■ **Instructions to follow**
Output exactly the lines between the line that contains "Is the reading" and the last line of the material, counting both.

+++++

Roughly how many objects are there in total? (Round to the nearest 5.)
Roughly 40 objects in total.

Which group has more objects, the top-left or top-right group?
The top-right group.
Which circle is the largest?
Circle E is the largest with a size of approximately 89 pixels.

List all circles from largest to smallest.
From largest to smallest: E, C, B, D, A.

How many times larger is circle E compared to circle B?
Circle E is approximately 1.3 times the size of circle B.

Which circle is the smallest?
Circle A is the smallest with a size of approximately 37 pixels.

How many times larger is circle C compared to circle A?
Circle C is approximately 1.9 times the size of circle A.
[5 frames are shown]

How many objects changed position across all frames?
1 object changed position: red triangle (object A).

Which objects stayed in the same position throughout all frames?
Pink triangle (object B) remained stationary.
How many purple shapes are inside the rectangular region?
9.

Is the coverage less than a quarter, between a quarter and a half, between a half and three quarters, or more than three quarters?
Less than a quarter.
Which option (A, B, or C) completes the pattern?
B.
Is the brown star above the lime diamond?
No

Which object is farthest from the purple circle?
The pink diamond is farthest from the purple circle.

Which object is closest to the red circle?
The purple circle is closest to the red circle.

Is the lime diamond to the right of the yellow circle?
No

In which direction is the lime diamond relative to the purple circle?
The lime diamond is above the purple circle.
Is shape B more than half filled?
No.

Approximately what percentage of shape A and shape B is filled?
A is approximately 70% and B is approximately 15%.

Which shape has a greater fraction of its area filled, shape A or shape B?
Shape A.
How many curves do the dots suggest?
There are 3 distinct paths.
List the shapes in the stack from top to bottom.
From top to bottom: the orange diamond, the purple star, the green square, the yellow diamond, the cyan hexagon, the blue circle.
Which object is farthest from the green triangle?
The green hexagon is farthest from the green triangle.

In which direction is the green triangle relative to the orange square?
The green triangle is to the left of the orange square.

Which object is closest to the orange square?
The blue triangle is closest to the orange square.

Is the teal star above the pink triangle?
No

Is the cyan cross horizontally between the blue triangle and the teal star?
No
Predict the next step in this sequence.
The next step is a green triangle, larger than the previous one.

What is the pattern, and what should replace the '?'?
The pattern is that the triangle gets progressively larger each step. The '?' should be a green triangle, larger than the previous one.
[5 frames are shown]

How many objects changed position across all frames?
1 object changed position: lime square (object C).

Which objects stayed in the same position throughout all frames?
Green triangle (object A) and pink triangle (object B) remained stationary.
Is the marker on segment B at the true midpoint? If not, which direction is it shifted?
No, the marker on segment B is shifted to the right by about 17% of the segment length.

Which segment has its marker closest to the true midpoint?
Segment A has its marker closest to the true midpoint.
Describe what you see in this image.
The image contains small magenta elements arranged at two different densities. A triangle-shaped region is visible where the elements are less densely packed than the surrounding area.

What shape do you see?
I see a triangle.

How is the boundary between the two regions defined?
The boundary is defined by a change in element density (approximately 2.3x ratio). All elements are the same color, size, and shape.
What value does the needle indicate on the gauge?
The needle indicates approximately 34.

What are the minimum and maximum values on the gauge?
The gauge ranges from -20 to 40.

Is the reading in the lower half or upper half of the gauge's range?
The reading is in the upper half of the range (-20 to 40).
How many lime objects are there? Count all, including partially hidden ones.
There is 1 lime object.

+++++

■ **Problem solution**
Is the reading in the lower half or upper half of the gauge's range?
The reading is in the upper half of the range (-20 to 40).
How many lime objects are there? Count all, including partially hidden ones.
There is 1 lime object.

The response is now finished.